* [Work to complete] Lines before the one containing "How many objects are in this image?" are excluded; print that line and every line after it through the end of the material below, exactly.

(Entries about simple shapes)
- - - - - - -

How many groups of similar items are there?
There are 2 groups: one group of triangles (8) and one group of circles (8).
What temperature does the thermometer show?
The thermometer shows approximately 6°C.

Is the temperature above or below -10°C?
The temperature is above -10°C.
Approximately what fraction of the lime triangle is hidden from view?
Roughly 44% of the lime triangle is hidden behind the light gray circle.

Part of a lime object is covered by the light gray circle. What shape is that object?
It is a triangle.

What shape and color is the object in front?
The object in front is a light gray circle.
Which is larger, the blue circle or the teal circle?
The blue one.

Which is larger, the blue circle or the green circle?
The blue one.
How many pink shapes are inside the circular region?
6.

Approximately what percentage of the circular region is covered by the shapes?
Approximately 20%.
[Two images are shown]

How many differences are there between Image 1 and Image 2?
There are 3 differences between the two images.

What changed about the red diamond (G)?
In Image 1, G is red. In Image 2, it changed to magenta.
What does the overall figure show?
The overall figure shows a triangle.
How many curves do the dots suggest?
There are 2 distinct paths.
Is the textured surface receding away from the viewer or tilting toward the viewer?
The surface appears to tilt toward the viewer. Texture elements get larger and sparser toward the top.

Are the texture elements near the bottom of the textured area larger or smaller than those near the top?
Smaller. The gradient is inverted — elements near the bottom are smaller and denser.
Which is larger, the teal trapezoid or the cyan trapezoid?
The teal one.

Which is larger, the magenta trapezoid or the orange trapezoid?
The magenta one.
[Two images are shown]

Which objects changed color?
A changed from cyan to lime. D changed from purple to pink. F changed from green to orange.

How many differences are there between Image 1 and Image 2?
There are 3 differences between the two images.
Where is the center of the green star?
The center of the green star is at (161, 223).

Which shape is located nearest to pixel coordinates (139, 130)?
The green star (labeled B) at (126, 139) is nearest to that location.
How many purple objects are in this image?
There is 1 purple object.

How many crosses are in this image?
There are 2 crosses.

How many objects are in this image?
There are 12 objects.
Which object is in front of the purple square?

- - - - - - -

* [Expected output]
How many objects are in this image?
There are 12 objects.
Which object is in front of the purple square?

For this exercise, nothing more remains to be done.